**Material for this task**
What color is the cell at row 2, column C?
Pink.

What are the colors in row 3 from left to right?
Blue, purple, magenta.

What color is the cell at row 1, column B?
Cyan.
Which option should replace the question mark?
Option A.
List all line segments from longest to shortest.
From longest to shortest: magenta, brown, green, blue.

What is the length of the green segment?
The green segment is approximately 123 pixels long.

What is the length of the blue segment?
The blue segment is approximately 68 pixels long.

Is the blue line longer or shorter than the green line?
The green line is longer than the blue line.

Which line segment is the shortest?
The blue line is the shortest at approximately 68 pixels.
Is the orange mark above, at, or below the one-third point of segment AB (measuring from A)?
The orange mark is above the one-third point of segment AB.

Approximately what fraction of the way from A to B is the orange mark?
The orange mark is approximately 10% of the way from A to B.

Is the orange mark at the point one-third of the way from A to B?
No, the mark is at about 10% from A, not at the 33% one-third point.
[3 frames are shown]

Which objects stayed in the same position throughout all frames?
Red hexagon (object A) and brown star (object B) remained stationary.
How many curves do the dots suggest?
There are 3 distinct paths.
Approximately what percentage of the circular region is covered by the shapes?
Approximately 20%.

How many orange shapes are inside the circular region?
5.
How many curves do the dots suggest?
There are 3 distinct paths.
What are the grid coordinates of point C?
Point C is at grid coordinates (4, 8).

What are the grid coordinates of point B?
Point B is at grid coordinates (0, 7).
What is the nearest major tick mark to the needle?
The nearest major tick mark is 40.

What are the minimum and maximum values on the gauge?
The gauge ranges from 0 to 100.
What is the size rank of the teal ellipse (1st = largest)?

**What you will do**
Every record shown above must be echoed exactly.

**Completed task**
What color is the cell at row 2, column C?
Pink.

What are the colors in row 3 from left to right?
Blue, purple, magenta.

What color is the cell at row 1, column B?
Cyan.
Which option should replace the question mark?
Option A.
List all line segments from longest to shortest.
From longest to shortest: magenta, brown, green, blue.

What is the length of the green segment?
The green segment is approximately 123 pixels long.

What is the length of the blue segment?
The blue segment is approximately 68 pixels long.

Is the blue line longer or shorter than the green line?
The green line is longer than the blue line.

Which line segment is the shortest?
The blue line is the shortest at approximately 68 pixels.
Is the orange mark above, at, or below the one-third point of segment AB (measuring from A)?
The orange mark is above the one-third point of segment AB.

Approximately what fraction of the way from A to B is the orange mark?
The orange mark is approximately 10% of the way from A to B.

Is the orange mark at the point one-third of the way from A to B?
No, the mark is at about 10% from A, not at the 33% one-third point.
[3 frames are shown]

Which objects stayed in the same position throughout all frames?
Red hexagon (object A) and brown star (object B) remained stationary.
How many curves do the dots suggest?
There are 3 distinct paths.
Approximately what percentage of the circular region is covered by the shapes?
Approximately 20%.

How many orange shapes are inside the circular region?
5.
How many curves do the dots suggest?
There are 3 distinct paths.
What are the grid coordinates of point C?
Point C is at grid coordinates (4, 8).

What are the grid coordinates of point B?
Point B is at grid coordinates (0, 7).
What is the nearest major tick mark to the needle?
The nearest major tick mark is 40.

What are the minimum and maximum values on the gauge?
The gauge ranges from 0 to 100.
What is the size rank of the teal ellipse (1st = largest)?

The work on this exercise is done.